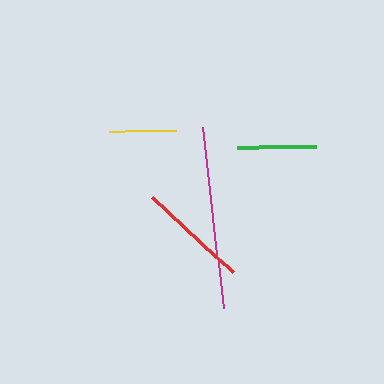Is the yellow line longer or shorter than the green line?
The green line is longer than the yellow line.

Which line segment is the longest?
The magenta line is the longest at approximately 181 pixels.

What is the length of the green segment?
The green segment is approximately 79 pixels long.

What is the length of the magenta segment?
The magenta segment is approximately 181 pixels long.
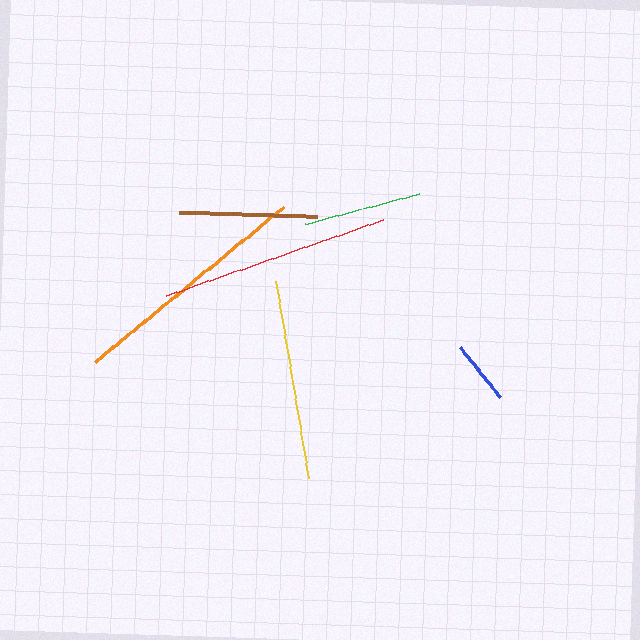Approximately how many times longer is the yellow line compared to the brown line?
The yellow line is approximately 1.4 times the length of the brown line.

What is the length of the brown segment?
The brown segment is approximately 138 pixels long.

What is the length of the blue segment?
The blue segment is approximately 64 pixels long.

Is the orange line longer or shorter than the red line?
The orange and red lines are approximately the same length (about 245 and 231 pixels).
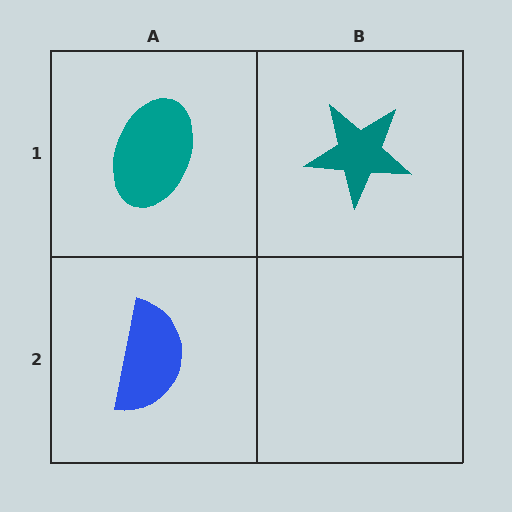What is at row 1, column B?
A teal star.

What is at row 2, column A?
A blue semicircle.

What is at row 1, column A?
A teal ellipse.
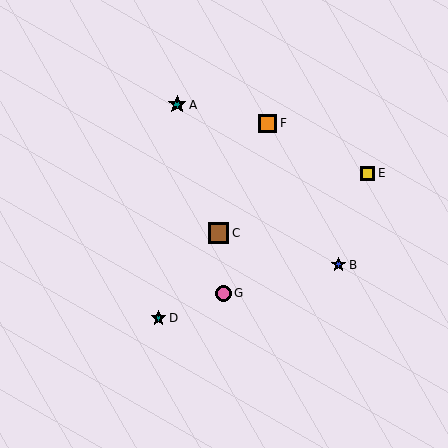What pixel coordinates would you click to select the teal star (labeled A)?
Click at (177, 105) to select the teal star A.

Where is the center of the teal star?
The center of the teal star is at (158, 318).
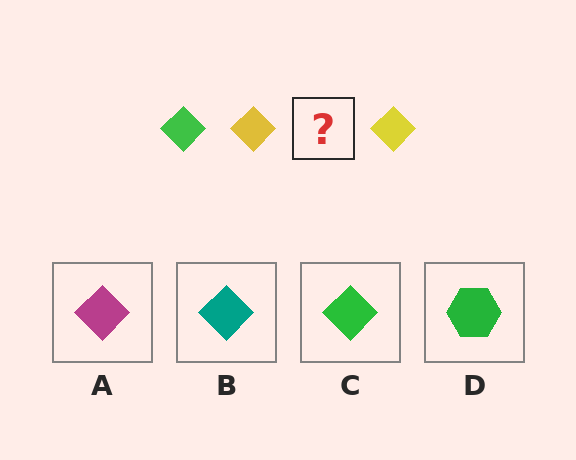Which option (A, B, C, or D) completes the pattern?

◆ Objective ◆
Beginning at the line with "What pixel coordinates", reproduce each line exactly through the last line of the records above, with pictures left out.

◆ Solution for this exercise ◆
What pixel coordinates would you click to select the teal star (labeled A)?
Click at (177, 105) to select the teal star A.

Where is the center of the teal star?
The center of the teal star is at (158, 318).
Which option (A, B, C, or D) completes the pattern?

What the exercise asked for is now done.